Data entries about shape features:

· · · · ·

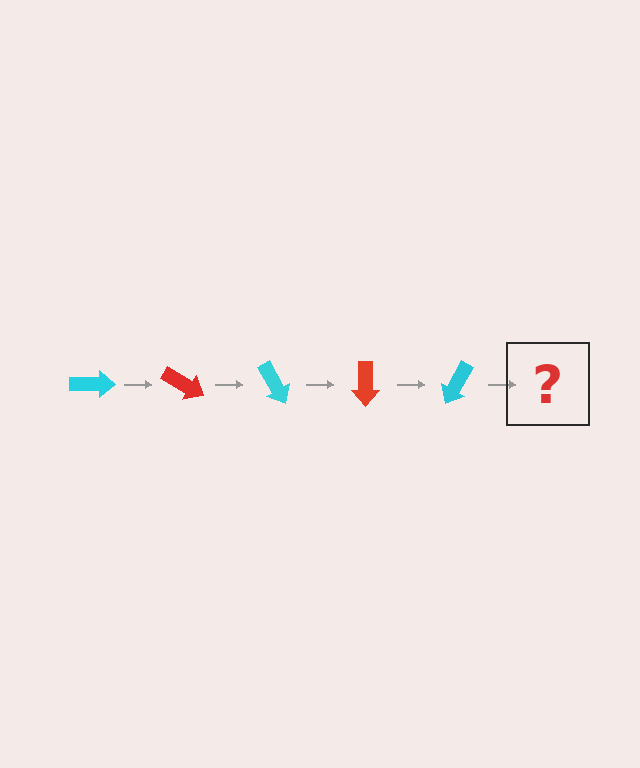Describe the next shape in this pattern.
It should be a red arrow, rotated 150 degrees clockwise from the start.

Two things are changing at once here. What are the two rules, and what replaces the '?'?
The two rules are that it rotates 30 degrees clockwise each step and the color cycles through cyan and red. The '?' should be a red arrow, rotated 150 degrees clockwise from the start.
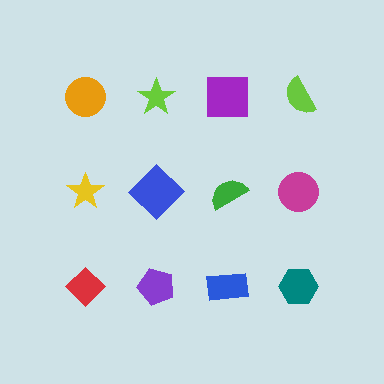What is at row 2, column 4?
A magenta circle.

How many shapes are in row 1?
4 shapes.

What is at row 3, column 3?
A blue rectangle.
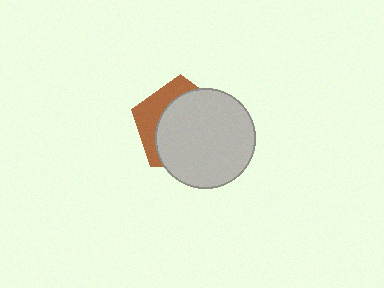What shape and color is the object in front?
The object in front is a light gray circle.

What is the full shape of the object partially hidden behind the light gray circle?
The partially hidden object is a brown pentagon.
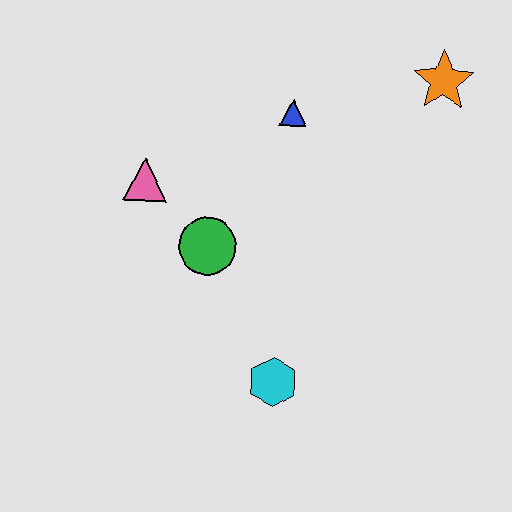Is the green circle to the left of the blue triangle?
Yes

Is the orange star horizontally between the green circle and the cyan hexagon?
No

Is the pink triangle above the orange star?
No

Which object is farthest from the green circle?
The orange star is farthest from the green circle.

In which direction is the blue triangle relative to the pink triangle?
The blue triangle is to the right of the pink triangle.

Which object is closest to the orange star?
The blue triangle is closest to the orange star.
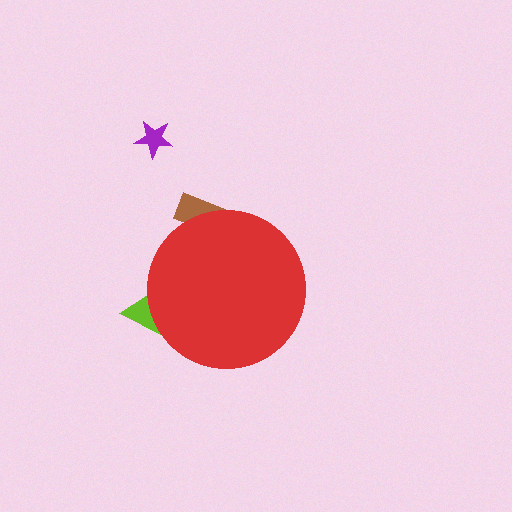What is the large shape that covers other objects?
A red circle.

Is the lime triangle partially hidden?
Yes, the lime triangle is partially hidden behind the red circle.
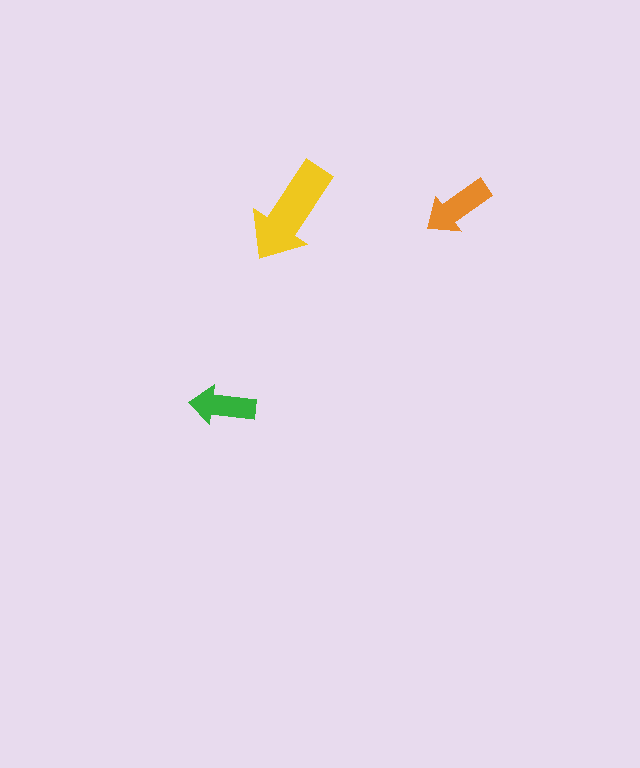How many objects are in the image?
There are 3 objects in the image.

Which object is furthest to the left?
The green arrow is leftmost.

· · · · ·

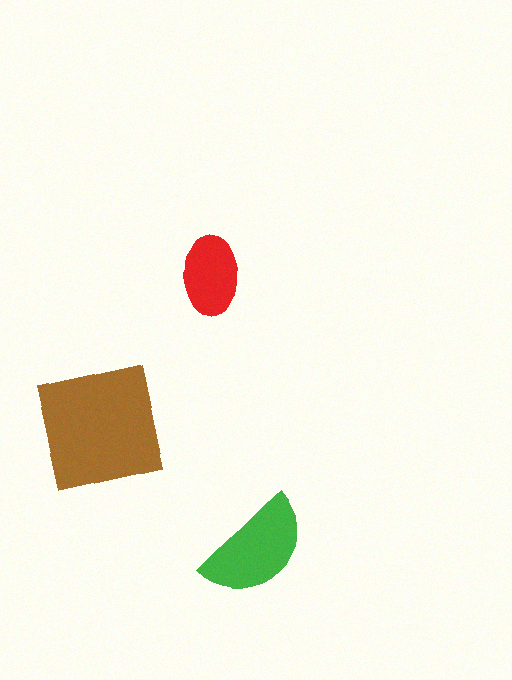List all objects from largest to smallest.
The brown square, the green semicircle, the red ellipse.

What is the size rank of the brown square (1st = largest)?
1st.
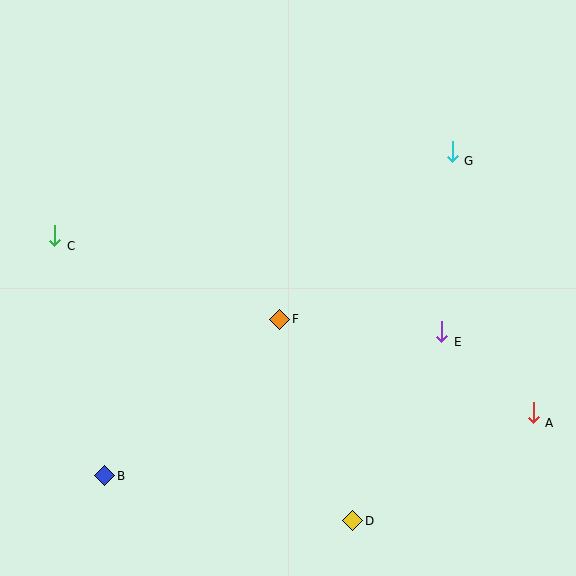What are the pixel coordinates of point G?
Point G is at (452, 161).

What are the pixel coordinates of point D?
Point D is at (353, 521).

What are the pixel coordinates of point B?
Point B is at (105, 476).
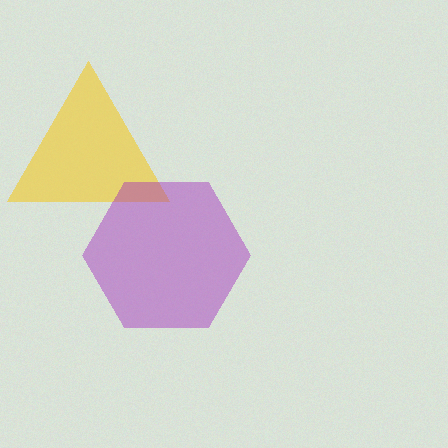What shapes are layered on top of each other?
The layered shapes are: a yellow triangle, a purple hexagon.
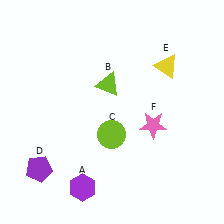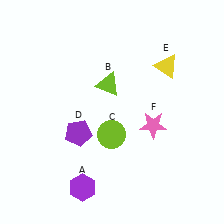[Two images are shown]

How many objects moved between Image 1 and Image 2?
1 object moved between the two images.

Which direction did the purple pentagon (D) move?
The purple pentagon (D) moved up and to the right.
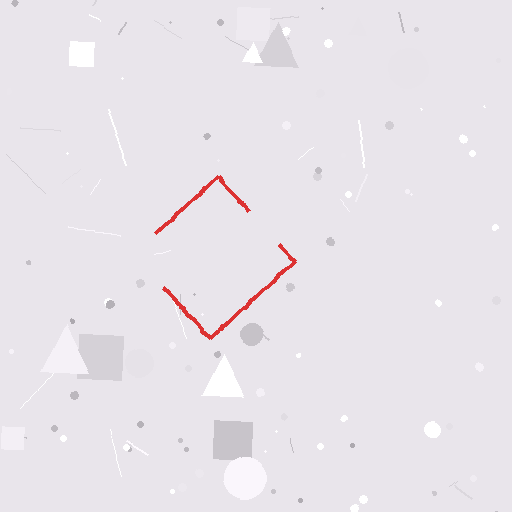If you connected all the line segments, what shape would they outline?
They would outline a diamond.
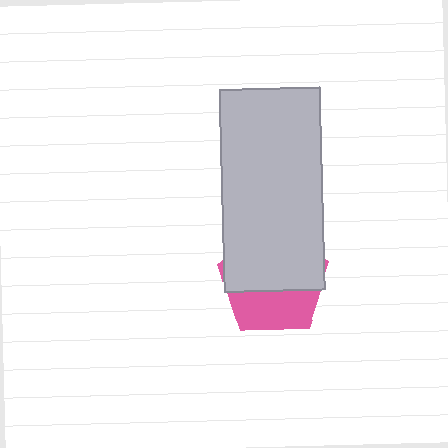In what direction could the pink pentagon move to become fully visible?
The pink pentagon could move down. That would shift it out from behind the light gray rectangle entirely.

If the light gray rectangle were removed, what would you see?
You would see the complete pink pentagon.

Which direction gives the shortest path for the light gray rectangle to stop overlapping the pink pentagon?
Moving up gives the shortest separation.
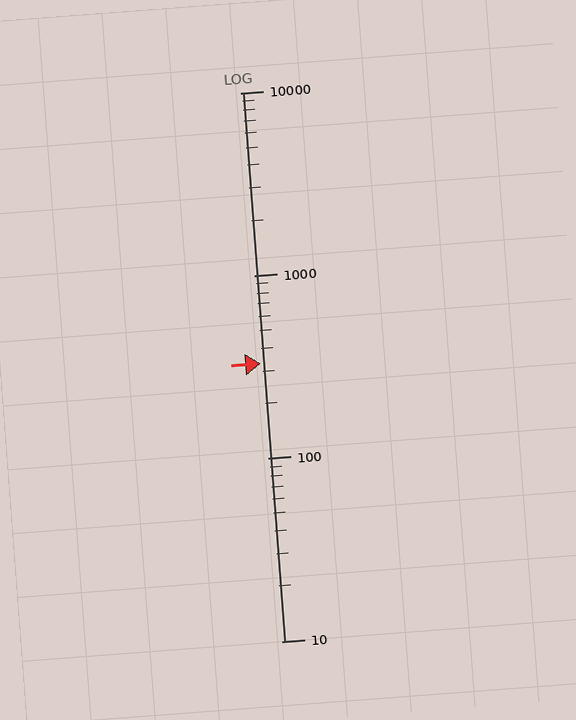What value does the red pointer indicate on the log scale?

· · · · ·

STATED TASK -> Give back exactly the lines from the one containing "If the light" to the one containing "What value does", both included, and no pictures.

ANSWER TO THIS TASK ->
If the light gray rectangle were removed, what would you see?
You would see the complete pink pentagon.

Which direction gives the shortest path for the light gray rectangle to stop overlapping the pink pentagon?
Moving up gives the shortest separation.
What value does the red pointer indicate on the log scale?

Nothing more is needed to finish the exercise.